* [Records shown]
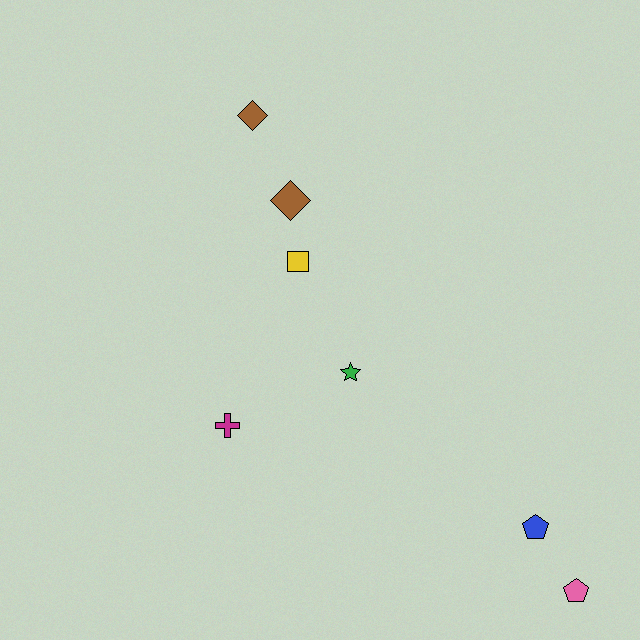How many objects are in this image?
There are 7 objects.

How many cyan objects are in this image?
There are no cyan objects.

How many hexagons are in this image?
There are no hexagons.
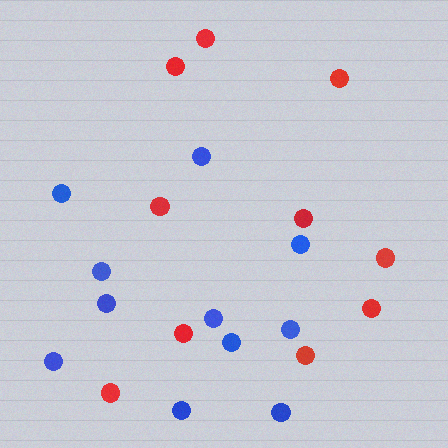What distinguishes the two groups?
There are 2 groups: one group of blue circles (11) and one group of red circles (10).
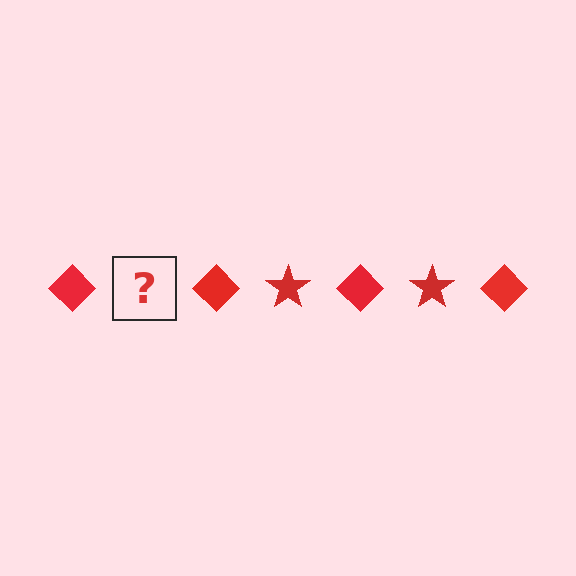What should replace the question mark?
The question mark should be replaced with a red star.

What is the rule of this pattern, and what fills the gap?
The rule is that the pattern cycles through diamond, star shapes in red. The gap should be filled with a red star.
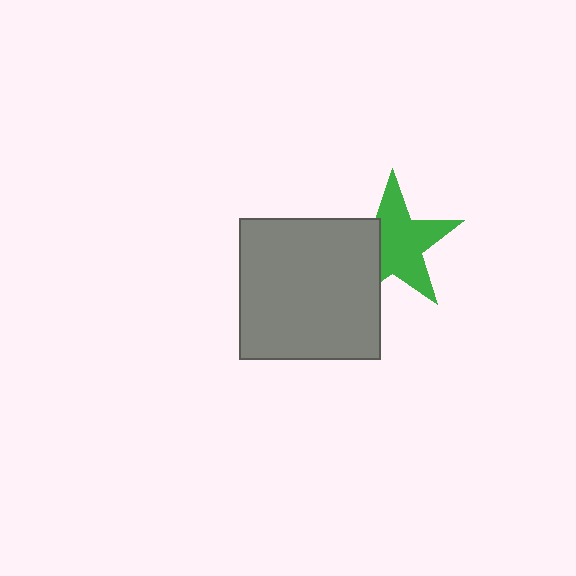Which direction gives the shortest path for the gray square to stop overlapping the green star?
Moving left gives the shortest separation.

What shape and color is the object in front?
The object in front is a gray square.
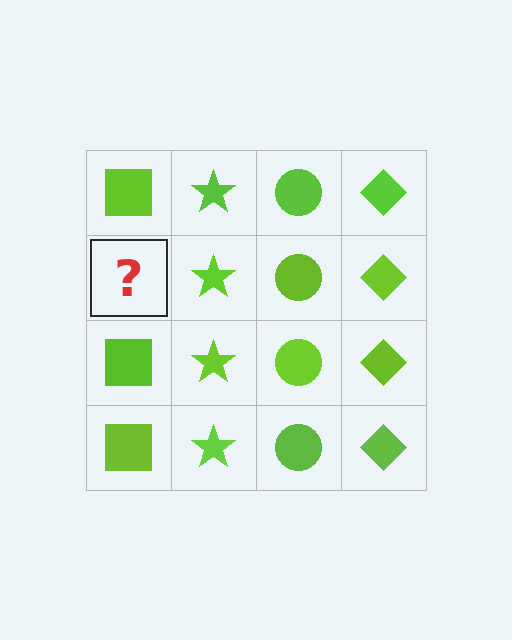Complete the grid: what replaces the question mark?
The question mark should be replaced with a lime square.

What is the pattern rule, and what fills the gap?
The rule is that each column has a consistent shape. The gap should be filled with a lime square.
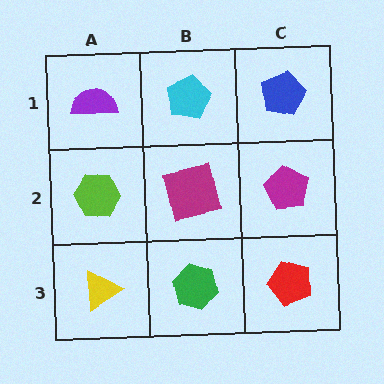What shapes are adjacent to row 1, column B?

* [Given request]
Copy out the whole listing exactly, and don't carry over any pictures.

* [Written solution]
How many objects are in this image?
There are 7 objects.

How many cyan objects are in this image?
There are no cyan objects.

How many hexagons are in this image?
There are no hexagons.
What distinguishes the two groups?
There are 2 groups: one group of blue circles (11) and one group of red circles (10).
What should replace the question mark?
The question mark should be replaced with a red star.

What is the rule of this pattern, and what fills the gap?
The rule is that the pattern cycles through diamond, star shapes in red. The gap should be filled with a red star.
Which direction gives the shortest path for the gray square to stop overlapping the green star?
Moving left gives the shortest separation.

What shape and color is the object in front?
The object in front is a gray square.
Complete the grid: what replaces the question mark?
The question mark should be replaced with a lime square.

What is the pattern rule, and what fills the gap?
The rule is that each column has a consistent shape. The gap should be filled with a lime square.
What shapes are adjacent to row 1, column B?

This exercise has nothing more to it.